The data -

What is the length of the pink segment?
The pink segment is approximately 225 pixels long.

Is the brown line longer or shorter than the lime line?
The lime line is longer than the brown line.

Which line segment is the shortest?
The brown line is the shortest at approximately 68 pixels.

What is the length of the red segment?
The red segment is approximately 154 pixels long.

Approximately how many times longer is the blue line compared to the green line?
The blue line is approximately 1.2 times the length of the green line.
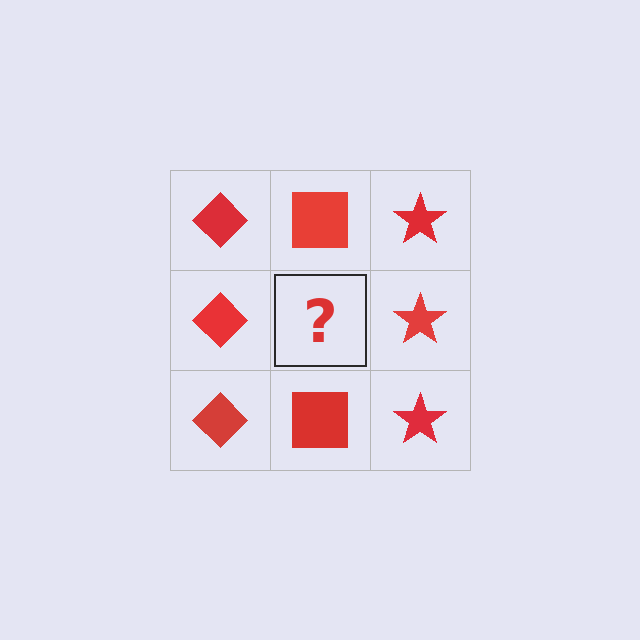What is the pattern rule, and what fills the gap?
The rule is that each column has a consistent shape. The gap should be filled with a red square.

Directions for this task - Write out every entry again word for word, without any of the pictures.

Task response -
What is the length of the pink segment?
The pink segment is approximately 225 pixels long.

Is the brown line longer or shorter than the lime line?
The lime line is longer than the brown line.

Which line segment is the shortest?
The brown line is the shortest at approximately 68 pixels.

What is the length of the red segment?
The red segment is approximately 154 pixels long.

Approximately how many times longer is the blue line compared to the green line?
The blue line is approximately 1.2 times the length of the green line.
What is the pattern rule, and what fills the gap?
The rule is that each column has a consistent shape. The gap should be filled with a red square.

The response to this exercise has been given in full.